**What to produce**. Take the line containing "Is the cyan mark closer" and every line after it to the end of the records, and copy them exactly, excluding pictures.

**Exercise input**.
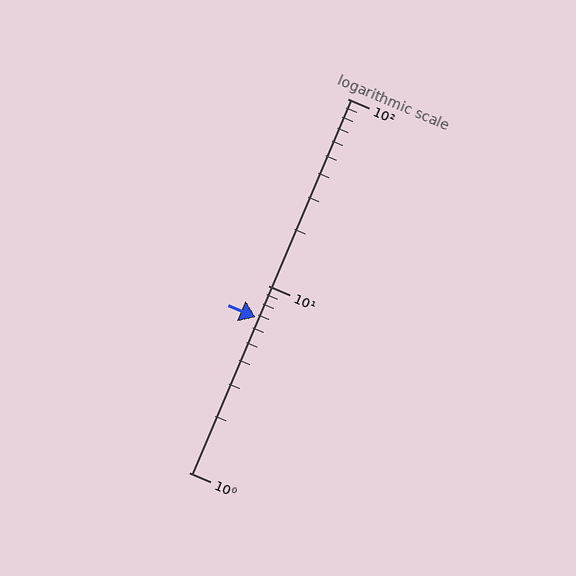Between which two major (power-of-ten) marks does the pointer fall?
The pointer is between 1 and 10.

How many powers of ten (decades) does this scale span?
The scale spans 2 decades, from 1 to 100.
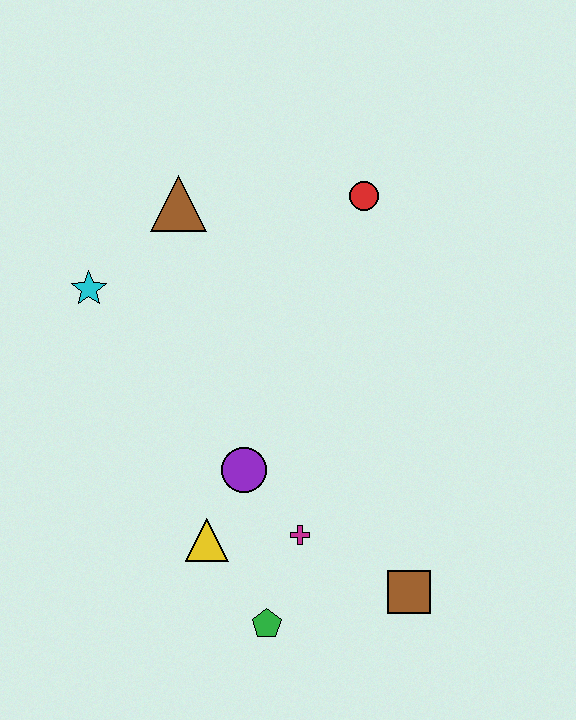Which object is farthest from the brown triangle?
The brown square is farthest from the brown triangle.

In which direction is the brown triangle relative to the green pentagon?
The brown triangle is above the green pentagon.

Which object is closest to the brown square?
The magenta cross is closest to the brown square.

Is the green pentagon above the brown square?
No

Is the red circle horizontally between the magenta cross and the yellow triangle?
No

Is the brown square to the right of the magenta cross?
Yes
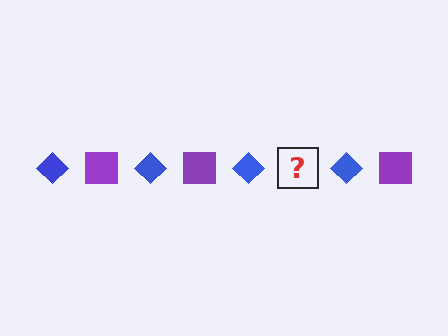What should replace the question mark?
The question mark should be replaced with a purple square.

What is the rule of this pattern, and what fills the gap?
The rule is that the pattern alternates between blue diamond and purple square. The gap should be filled with a purple square.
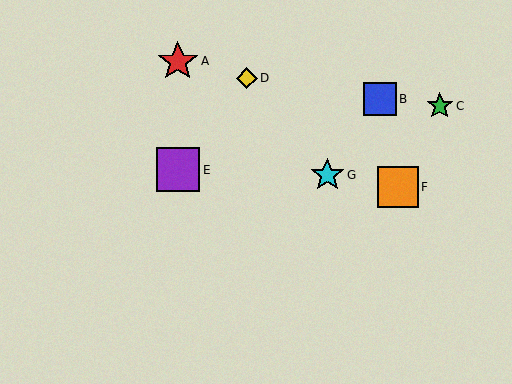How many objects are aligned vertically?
2 objects (A, E) are aligned vertically.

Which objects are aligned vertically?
Objects A, E are aligned vertically.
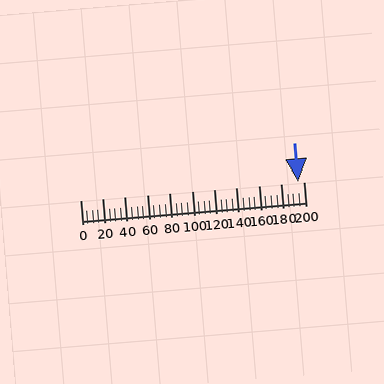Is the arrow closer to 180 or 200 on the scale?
The arrow is closer to 200.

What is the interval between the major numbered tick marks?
The major tick marks are spaced 20 units apart.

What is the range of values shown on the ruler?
The ruler shows values from 0 to 200.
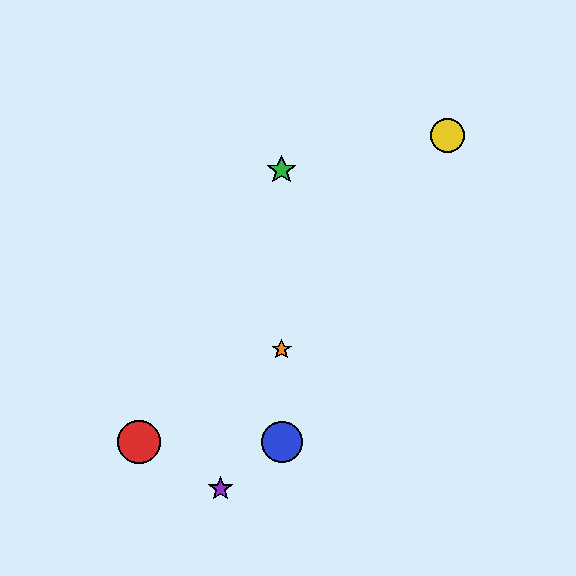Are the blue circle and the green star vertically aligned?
Yes, both are at x≈282.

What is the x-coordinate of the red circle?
The red circle is at x≈139.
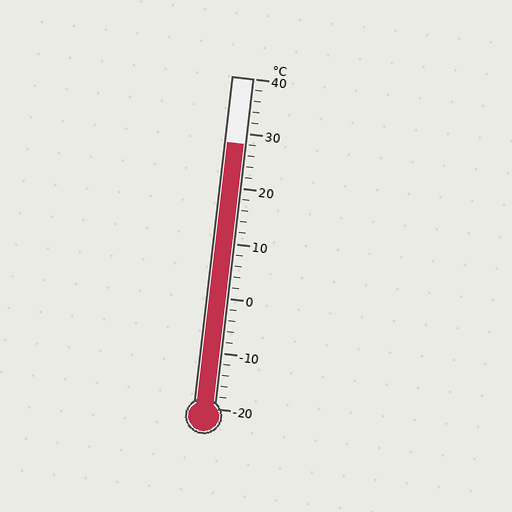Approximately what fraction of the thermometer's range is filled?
The thermometer is filled to approximately 80% of its range.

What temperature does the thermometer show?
The thermometer shows approximately 28°C.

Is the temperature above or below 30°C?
The temperature is below 30°C.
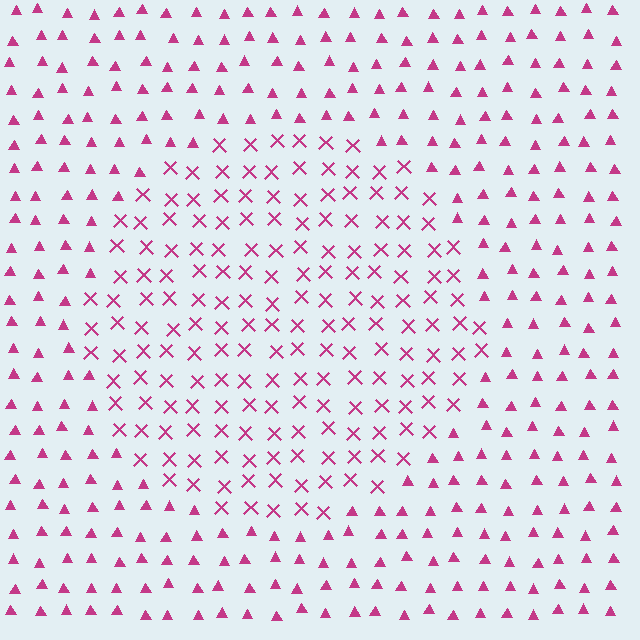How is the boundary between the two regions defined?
The boundary is defined by a change in element shape: X marks inside vs. triangles outside. All elements share the same color and spacing.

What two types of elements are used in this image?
The image uses X marks inside the circle region and triangles outside it.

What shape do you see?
I see a circle.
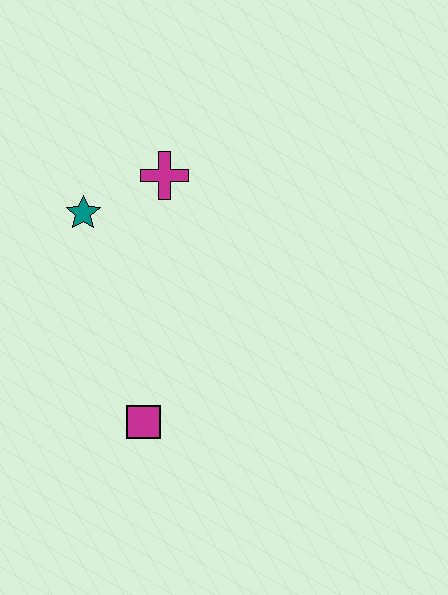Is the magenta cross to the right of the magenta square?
Yes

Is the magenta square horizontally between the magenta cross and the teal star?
Yes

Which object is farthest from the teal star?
The magenta square is farthest from the teal star.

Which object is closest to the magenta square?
The teal star is closest to the magenta square.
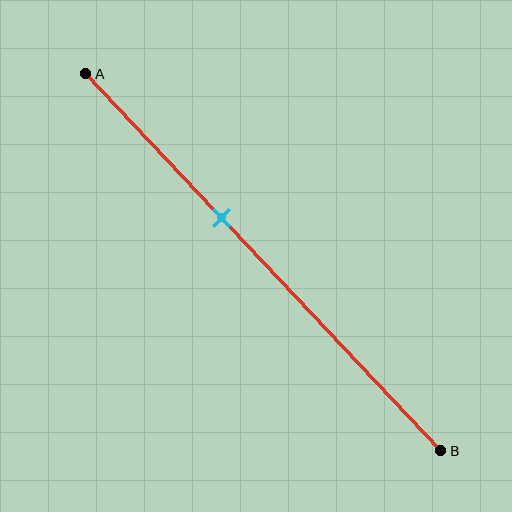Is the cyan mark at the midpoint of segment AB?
No, the mark is at about 40% from A, not at the 50% midpoint.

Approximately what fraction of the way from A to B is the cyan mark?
The cyan mark is approximately 40% of the way from A to B.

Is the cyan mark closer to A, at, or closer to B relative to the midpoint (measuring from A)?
The cyan mark is closer to point A than the midpoint of segment AB.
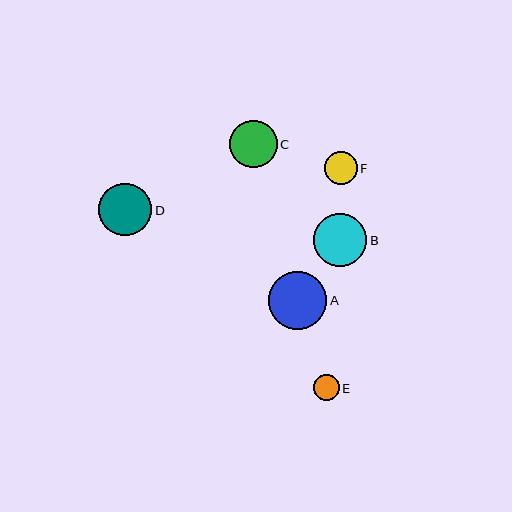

**Exercise solution**.
Is the cyan mark closer to A, at, or closer to B relative to the midpoint (measuring from A)?
The cyan mark is closer to point A than the midpoint of segment AB.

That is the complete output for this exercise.